***** INFORMATION GIVEN *****

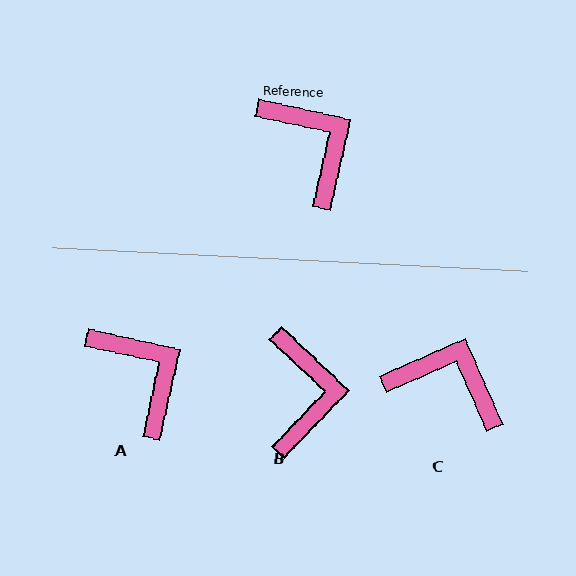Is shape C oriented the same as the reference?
No, it is off by about 36 degrees.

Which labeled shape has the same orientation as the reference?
A.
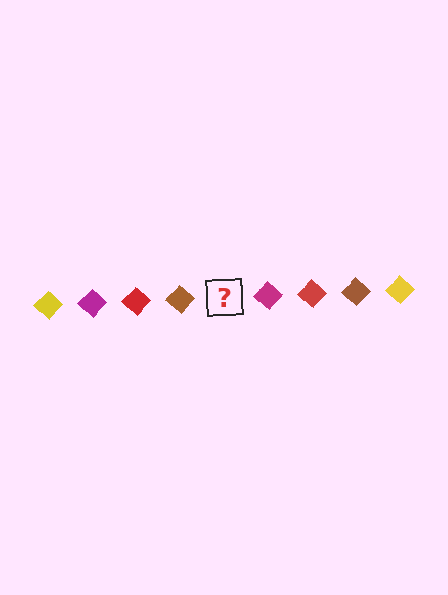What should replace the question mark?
The question mark should be replaced with a yellow diamond.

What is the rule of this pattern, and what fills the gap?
The rule is that the pattern cycles through yellow, magenta, red, brown diamonds. The gap should be filled with a yellow diamond.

*****

GIVEN REQUEST:
Please copy the lines above, starting at the one that holds "Which labeled shape" and stopping after the last line, exactly as they appear and minus the pictures.

TASK RESPONSE:
Which labeled shape has the same orientation as the reference?
A.
What should replace the question mark?
The question mark should be replaced with a yellow diamond.

What is the rule of this pattern, and what fills the gap?
The rule is that the pattern cycles through yellow, magenta, red, brown diamonds. The gap should be filled with a yellow diamond.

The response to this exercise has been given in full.